• Short exercise: In the entries that follow, locate the line with "Are the two", then restate that line and all later lines exactly as they appear, leaving pictures out.

(Shape perception records)
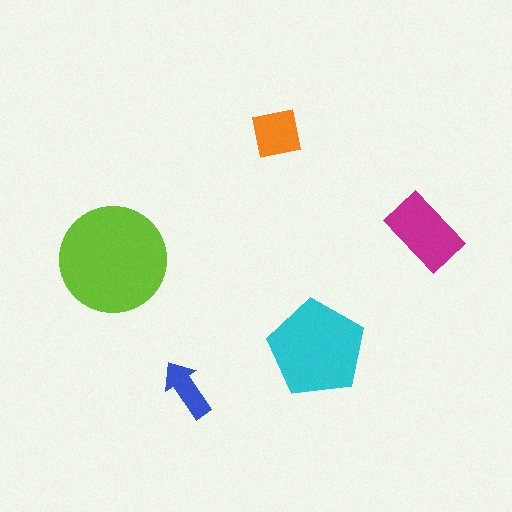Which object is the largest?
The lime circle.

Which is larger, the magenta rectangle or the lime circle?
The lime circle.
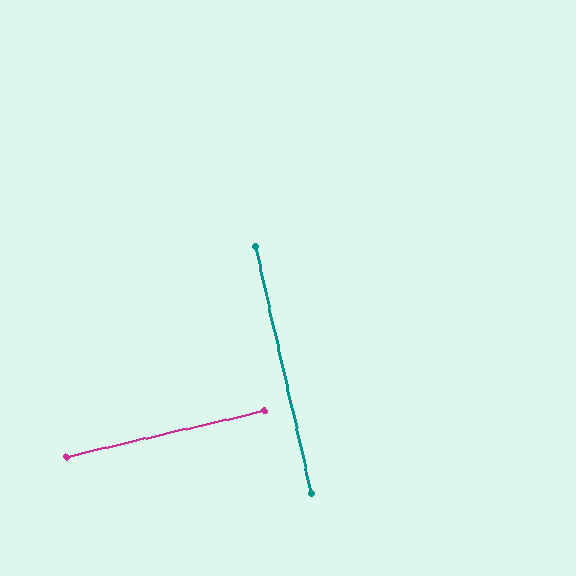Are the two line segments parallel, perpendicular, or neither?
Perpendicular — they meet at approximately 90°.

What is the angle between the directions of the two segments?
Approximately 90 degrees.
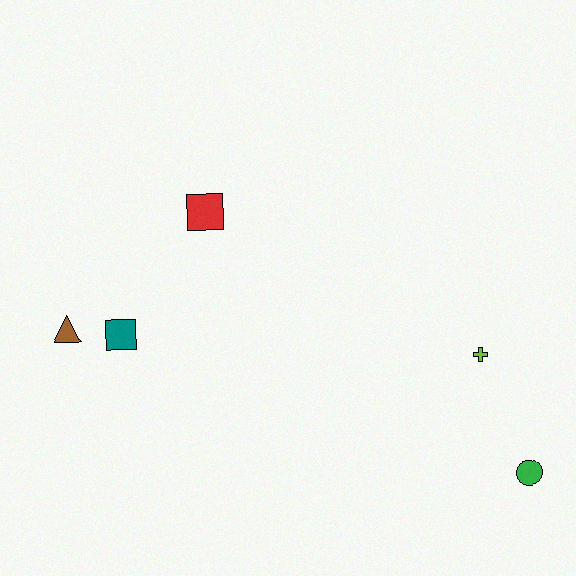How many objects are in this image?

• Result of this task:
Are the two line segments parallel, perpendicular, or neither?
Perpendicular — they meet at approximately 90°.

What is the angle between the directions of the two segments?
Approximately 90 degrees.
How many objects are in this image?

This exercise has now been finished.